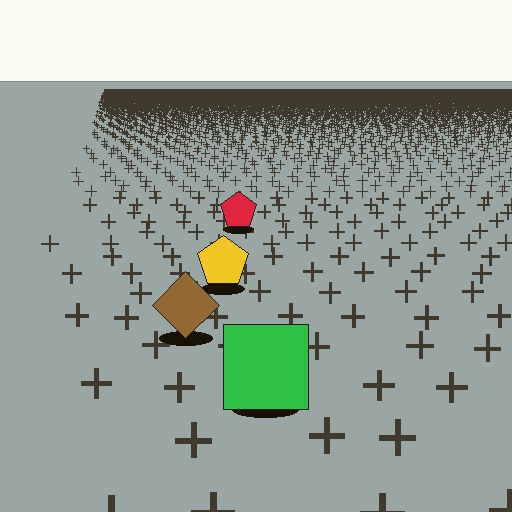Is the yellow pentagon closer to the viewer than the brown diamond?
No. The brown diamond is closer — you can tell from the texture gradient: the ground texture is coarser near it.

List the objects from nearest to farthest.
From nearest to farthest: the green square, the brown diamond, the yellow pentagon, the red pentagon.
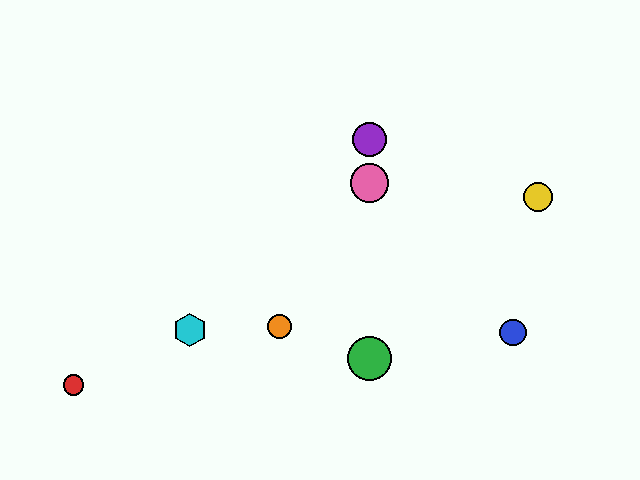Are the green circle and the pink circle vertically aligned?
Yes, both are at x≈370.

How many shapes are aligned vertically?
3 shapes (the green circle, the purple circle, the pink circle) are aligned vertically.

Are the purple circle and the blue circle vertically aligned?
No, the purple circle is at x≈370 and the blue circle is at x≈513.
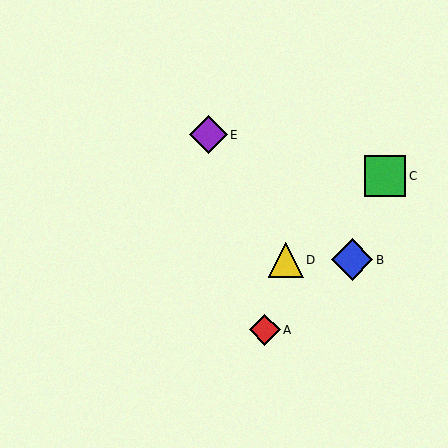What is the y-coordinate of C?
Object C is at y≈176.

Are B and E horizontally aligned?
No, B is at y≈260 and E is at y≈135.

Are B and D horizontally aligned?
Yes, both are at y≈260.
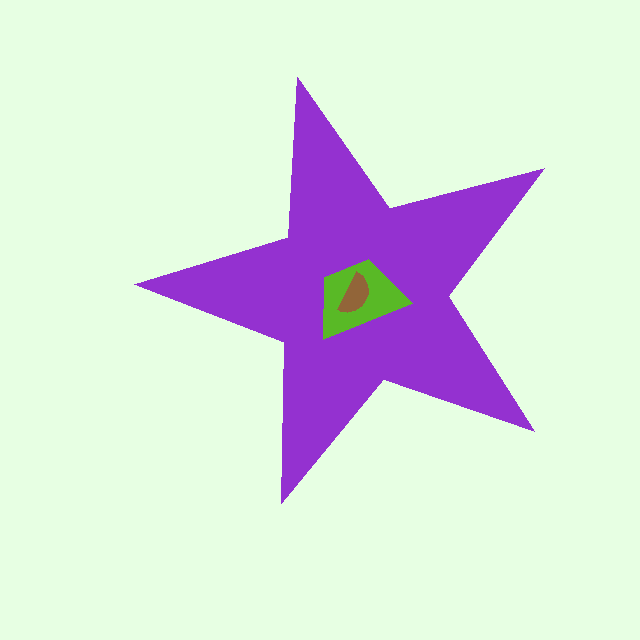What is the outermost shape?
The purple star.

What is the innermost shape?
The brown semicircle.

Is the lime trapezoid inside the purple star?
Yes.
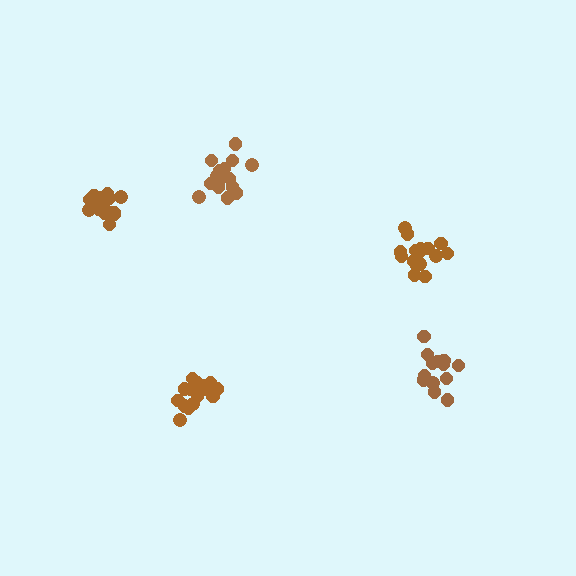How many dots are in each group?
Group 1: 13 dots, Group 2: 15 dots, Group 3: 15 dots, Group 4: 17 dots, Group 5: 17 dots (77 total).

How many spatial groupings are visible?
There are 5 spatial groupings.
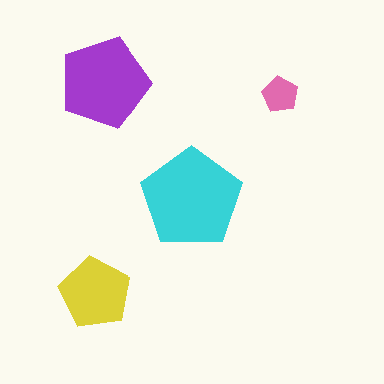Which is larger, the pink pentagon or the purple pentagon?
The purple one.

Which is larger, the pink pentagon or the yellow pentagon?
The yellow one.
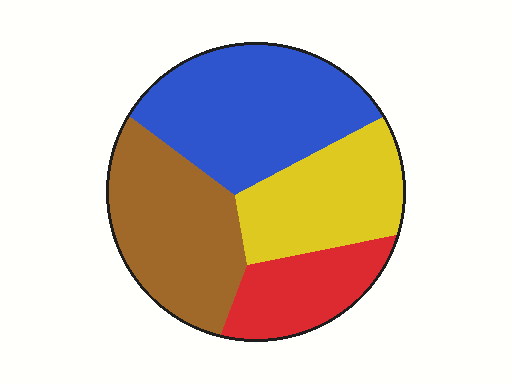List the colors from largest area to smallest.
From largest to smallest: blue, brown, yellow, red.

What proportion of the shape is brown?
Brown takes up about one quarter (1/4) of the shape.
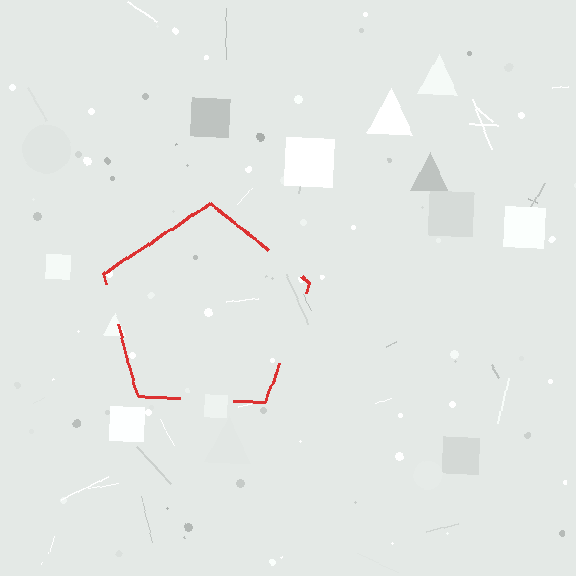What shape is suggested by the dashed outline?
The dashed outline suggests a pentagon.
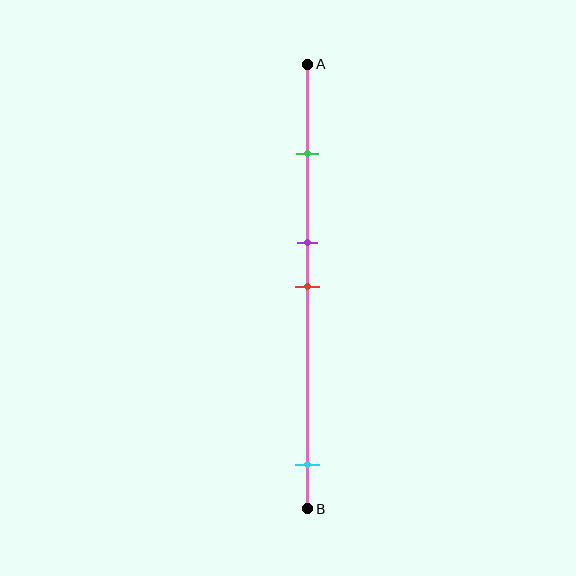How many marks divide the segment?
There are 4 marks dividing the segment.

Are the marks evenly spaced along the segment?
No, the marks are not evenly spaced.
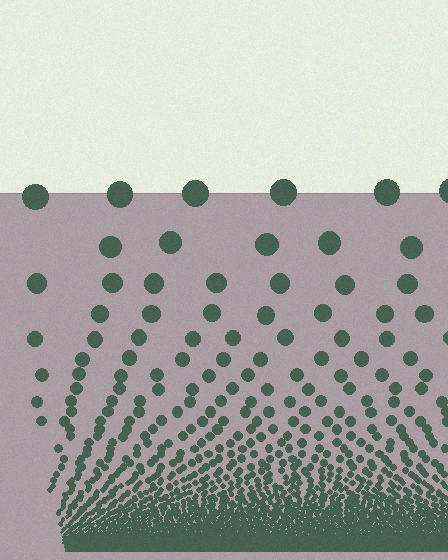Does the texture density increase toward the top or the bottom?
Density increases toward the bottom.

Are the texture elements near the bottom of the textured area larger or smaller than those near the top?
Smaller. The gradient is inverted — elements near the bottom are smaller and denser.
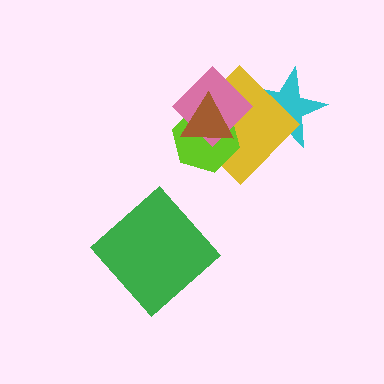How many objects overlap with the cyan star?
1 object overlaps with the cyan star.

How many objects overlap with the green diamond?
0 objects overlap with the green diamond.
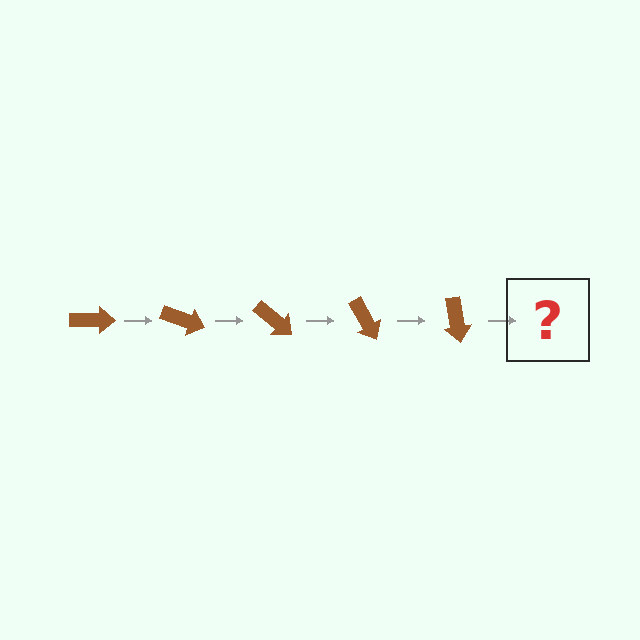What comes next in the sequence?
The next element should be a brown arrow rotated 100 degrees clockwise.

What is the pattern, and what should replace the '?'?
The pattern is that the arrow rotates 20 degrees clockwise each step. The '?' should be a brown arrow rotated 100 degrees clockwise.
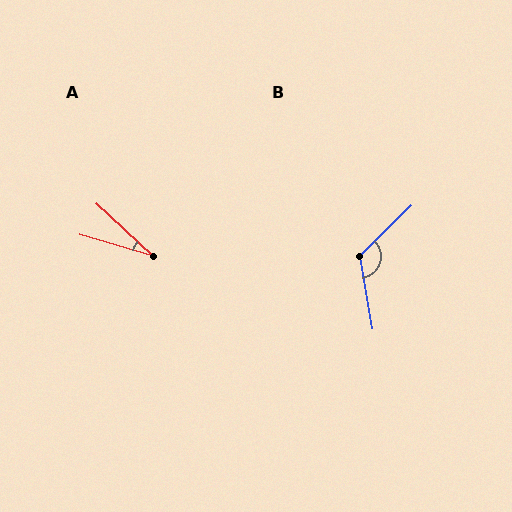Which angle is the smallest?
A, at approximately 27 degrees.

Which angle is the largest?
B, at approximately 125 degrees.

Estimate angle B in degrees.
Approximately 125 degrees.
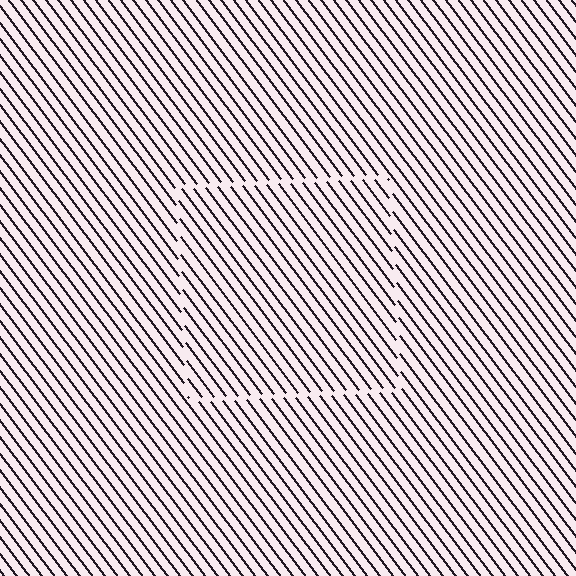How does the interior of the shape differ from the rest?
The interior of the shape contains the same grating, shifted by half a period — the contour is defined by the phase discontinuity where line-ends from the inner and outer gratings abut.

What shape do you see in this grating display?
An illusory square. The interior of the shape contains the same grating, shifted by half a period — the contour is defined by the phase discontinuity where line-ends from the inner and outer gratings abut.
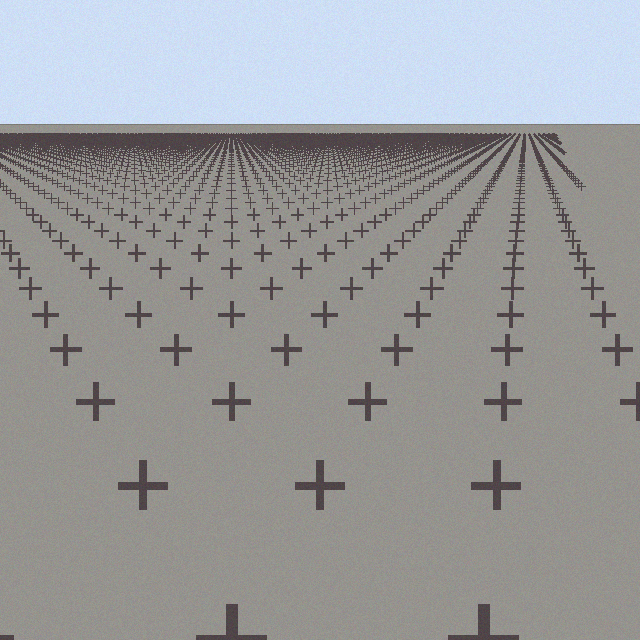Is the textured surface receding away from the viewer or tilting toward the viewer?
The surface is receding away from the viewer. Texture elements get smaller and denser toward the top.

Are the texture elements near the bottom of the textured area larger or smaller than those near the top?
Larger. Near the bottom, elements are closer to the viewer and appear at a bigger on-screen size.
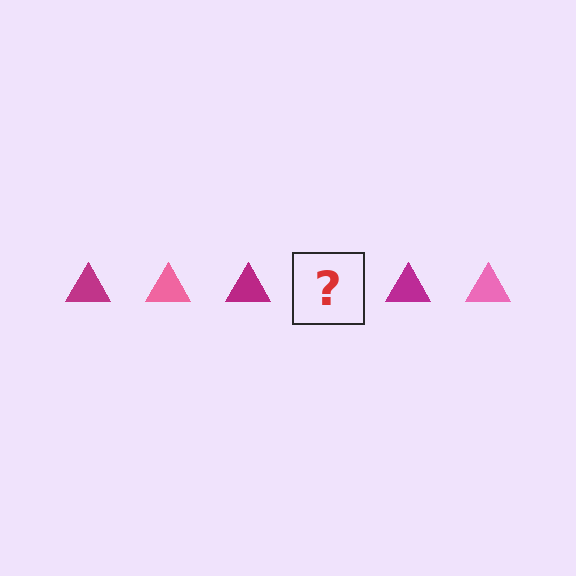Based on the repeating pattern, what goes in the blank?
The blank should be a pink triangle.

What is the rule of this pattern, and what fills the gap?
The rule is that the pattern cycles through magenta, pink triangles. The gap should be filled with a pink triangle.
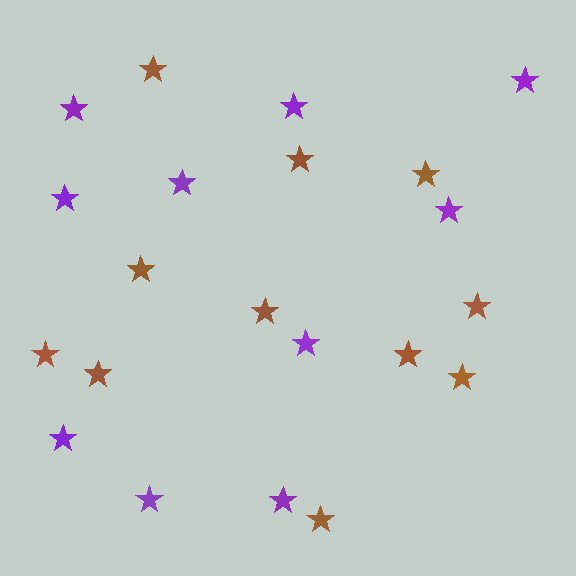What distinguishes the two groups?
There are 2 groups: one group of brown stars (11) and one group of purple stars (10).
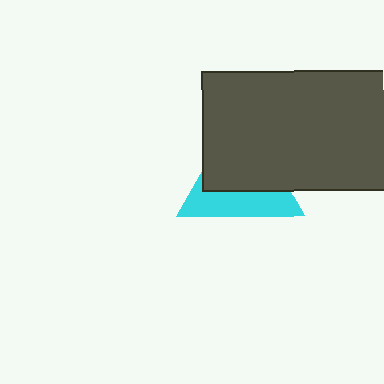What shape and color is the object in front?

· · · · · · ·

> **EXERCISE DIRECTIONS**
Output a faithful copy of the data, with each picture left out.

> **RESULT**
Is the yellow pentagon closer to the viewer than the brown diamond?
No. The brown diamond is closer — you can tell from the texture gradient: the ground texture is coarser near it.

List the objects from nearest to farthest.
From nearest to farthest: the green square, the brown diamond, the yellow pentagon, the red pentagon.
Are the green circle and the pink circle vertically aligned?
Yes, both are at x≈370.

How many shapes are aligned vertically?
3 shapes (the green circle, the purple circle, the pink circle) are aligned vertically.

Are the purple circle and the blue circle vertically aligned?
No, the purple circle is at x≈370 and the blue circle is at x≈513.
What is the y-coordinate of C?
Object C is at y≈176.

Are B and E horizontally aligned?
No, B is at y≈260 and E is at y≈135.

Are B and D horizontally aligned?
Yes, both are at y≈260.
What is the outermost shape?
The purple star.

What is the innermost shape?
The brown semicircle.

Is the lime trapezoid inside the purple star?
Yes.
How many dots are in each group?
Group 1: 13 dots, Group 2: 15 dots, Group 3: 15 dots, Group 4: 17 dots, Group 5: 17 dots (77 total).

How many spatial groupings are visible?
There are 5 spatial groupings.
Which is larger, the pink pentagon or the purple pentagon?
The purple one.

Which is larger, the pink pentagon or the yellow pentagon?
The yellow one.
List the colors from largest area to smallest.
From largest to smallest: blue, brown, yellow, red.

What proportion of the shape is brown?
Brown takes up about one quarter (1/4) of the shape.
What shape is suggested by the dashed outline?
The dashed outline suggests a pentagon.
How many marks divide the segment?
There are 4 marks dividing the segment.

Are the marks evenly spaced along the segment?
No, the marks are not evenly spaced.
Does the texture density increase toward the top or the bottom?
Density increases toward the bottom.

Are the texture elements near the bottom of the textured area larger or smaller than those near the top?
Smaller. The gradient is inverted — elements near the bottom are smaller and denser.
How many objects overlap with the cyan star?
1 object overlaps with the cyan star.

How many objects overlap with the green diamond?
0 objects overlap with the green diamond.
What comes next in the sequence?
The next element should be a brown arrow rotated 100 degrees clockwise.

What is the pattern, and what should replace the '?'?
The pattern is that the arrow rotates 20 degrees clockwise each step. The '?' should be a brown arrow rotated 100 degrees clockwise.
Which angle is the smallest?
A, at approximately 27 degrees.

Which angle is the largest?
B, at approximately 125 degrees.

Estimate angle B in degrees.
Approximately 125 degrees.
How does the interior of the shape differ from the rest?
The interior of the shape contains the same grating, shifted by half a period — the contour is defined by the phase discontinuity where line-ends from the inner and outer gratings abut.

What shape do you see in this grating display?
An illusory square. The interior of the shape contains the same grating, shifted by half a period — the contour is defined by the phase discontinuity where line-ends from the inner and outer gratings abut.
Is the textured surface receding away from the viewer or tilting toward the viewer?
The surface is receding away from the viewer. Texture elements get smaller and denser toward the top.

Are the texture elements near the bottom of the textured area larger or smaller than those near the top?
Larger. Near the bottom, elements are closer to the viewer and appear at a bigger on-screen size.
Based on the repeating pattern, what goes in the blank?
The blank should be a pink triangle.

What is the rule of this pattern, and what fills the gap?
The rule is that the pattern cycles through magenta, pink triangles. The gap should be filled with a pink triangle.
What distinguishes the two groups?
There are 2 groups: one group of brown stars (11) and one group of purple stars (10).
What shape and color is the object in front?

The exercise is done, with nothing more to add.